▶ **Your goal**
Copy every line of the following data that includes the string "shown".

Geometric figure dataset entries
>> start

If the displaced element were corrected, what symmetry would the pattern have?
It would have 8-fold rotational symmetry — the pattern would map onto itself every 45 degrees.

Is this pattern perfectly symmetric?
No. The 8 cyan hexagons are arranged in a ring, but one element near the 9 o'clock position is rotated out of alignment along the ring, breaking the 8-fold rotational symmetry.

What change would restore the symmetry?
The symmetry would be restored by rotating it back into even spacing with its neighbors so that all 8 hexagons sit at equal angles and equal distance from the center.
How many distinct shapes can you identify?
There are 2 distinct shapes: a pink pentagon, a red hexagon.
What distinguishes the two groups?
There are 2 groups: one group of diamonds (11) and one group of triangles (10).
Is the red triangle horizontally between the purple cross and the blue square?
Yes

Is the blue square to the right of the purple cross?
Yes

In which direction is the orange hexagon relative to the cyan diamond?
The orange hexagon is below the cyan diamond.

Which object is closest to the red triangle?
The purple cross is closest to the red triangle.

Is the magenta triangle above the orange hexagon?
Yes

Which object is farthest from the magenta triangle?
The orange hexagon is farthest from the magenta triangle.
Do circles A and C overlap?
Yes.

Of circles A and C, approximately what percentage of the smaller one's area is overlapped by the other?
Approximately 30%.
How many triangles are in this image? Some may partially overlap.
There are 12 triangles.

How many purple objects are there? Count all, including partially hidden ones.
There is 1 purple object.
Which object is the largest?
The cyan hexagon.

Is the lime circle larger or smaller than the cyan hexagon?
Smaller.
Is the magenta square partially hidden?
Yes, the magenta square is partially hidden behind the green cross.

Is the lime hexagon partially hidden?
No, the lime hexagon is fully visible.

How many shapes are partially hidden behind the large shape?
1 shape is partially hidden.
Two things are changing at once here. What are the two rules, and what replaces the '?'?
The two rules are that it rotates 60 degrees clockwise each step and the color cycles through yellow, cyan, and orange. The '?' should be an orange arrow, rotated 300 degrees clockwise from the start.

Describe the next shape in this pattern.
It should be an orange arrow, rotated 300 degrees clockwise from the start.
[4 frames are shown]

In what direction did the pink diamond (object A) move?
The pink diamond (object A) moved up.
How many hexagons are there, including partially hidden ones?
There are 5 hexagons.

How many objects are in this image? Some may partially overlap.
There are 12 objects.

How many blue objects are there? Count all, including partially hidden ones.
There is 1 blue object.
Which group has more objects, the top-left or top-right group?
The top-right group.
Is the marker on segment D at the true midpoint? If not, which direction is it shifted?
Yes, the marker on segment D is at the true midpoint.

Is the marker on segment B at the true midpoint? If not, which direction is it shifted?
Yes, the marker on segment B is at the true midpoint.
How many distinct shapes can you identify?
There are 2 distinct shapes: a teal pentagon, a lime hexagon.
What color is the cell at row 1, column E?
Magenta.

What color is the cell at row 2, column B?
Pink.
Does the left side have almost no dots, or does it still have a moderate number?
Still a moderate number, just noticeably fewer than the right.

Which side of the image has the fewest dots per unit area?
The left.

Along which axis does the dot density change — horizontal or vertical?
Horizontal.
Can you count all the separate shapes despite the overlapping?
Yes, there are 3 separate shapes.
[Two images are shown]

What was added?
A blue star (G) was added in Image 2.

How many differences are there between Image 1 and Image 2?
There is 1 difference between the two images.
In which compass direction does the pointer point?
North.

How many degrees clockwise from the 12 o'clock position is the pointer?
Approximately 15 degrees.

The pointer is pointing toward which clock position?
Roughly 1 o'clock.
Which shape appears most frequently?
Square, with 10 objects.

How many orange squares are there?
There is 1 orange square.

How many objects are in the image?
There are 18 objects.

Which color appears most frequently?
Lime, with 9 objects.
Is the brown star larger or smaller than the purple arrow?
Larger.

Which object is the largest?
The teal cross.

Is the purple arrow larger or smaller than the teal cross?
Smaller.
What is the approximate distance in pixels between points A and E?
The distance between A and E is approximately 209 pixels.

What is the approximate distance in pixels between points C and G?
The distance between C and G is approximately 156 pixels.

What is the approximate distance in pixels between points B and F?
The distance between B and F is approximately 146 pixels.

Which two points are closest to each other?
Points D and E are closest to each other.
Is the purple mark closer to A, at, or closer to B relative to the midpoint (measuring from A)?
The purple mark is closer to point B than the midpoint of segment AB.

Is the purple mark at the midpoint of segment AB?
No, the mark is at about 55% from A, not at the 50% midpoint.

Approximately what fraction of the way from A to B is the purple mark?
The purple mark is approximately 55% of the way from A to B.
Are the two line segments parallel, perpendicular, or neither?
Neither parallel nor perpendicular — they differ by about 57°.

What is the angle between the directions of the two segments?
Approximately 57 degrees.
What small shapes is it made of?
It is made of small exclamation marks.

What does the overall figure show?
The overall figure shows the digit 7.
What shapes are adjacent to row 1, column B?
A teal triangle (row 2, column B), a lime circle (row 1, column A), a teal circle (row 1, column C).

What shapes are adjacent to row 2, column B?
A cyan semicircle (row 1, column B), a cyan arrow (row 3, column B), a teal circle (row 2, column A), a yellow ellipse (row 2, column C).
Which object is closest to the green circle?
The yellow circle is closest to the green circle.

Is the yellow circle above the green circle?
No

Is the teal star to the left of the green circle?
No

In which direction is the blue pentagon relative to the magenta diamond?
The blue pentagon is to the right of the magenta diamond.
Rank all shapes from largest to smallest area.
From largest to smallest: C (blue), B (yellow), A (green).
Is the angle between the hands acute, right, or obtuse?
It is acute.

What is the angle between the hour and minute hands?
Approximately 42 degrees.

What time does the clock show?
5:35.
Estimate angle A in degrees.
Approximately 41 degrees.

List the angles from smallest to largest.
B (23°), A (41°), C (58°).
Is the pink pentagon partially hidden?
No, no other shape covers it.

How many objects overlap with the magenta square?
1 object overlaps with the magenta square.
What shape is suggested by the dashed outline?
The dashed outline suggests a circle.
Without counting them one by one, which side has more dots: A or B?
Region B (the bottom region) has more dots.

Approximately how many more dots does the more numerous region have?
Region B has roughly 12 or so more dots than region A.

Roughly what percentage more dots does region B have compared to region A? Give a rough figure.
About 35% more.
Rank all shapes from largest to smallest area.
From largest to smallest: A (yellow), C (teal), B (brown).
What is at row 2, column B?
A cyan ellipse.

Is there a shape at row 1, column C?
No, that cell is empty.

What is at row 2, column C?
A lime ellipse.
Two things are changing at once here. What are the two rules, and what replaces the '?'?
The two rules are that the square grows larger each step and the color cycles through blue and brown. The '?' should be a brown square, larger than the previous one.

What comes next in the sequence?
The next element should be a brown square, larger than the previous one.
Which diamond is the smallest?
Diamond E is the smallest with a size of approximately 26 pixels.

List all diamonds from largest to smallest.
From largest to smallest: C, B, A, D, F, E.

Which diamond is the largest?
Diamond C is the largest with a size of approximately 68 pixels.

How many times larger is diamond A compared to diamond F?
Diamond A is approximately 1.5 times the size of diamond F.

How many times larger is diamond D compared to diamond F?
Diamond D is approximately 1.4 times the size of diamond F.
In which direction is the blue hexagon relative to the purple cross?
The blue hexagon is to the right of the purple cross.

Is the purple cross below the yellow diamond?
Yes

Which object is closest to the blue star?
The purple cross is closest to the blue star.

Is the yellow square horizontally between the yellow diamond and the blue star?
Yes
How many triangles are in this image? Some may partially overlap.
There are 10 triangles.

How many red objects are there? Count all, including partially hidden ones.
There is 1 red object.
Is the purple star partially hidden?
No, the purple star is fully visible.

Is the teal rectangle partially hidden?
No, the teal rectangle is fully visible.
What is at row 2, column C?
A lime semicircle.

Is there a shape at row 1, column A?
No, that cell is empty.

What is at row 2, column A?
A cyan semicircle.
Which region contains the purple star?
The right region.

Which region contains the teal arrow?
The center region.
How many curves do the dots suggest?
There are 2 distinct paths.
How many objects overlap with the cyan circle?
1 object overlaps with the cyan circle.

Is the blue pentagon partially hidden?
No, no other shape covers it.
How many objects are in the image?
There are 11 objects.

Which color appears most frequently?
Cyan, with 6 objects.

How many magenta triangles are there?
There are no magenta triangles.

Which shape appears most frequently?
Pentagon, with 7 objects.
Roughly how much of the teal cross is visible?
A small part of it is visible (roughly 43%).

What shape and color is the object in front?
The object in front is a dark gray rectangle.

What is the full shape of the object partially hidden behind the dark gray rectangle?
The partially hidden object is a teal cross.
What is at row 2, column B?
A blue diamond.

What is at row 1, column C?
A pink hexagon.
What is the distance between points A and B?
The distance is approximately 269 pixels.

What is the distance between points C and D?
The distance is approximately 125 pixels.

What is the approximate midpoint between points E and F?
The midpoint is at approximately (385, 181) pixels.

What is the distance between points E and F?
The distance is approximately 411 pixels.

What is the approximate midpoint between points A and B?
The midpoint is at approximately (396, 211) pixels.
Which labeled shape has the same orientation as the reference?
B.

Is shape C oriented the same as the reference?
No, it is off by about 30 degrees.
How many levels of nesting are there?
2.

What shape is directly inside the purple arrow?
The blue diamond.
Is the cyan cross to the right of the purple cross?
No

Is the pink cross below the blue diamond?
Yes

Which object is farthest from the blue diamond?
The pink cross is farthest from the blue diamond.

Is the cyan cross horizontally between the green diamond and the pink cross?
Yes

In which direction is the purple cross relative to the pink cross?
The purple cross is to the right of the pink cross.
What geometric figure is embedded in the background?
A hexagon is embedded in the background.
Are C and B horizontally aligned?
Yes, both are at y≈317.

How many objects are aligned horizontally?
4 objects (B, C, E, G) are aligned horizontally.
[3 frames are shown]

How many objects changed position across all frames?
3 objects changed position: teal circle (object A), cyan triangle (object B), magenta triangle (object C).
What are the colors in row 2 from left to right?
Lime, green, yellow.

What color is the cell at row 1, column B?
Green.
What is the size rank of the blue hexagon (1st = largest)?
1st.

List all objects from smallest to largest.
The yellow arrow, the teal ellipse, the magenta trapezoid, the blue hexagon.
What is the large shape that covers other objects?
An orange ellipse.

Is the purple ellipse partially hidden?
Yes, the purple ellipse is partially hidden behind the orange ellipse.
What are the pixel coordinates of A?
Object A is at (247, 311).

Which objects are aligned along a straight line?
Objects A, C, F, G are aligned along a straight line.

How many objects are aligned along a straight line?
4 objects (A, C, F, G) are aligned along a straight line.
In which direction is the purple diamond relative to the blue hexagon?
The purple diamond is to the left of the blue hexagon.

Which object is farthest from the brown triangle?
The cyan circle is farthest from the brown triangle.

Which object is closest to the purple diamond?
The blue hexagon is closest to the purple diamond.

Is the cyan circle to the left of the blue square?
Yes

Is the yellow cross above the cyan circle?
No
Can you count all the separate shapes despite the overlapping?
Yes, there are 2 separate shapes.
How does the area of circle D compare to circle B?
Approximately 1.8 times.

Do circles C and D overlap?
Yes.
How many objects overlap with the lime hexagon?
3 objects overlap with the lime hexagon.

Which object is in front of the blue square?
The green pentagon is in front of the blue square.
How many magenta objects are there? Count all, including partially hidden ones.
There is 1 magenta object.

>> end

▶ **Solution**
[4 frames are shown]
[Two images are shown]
[3 frames are shown]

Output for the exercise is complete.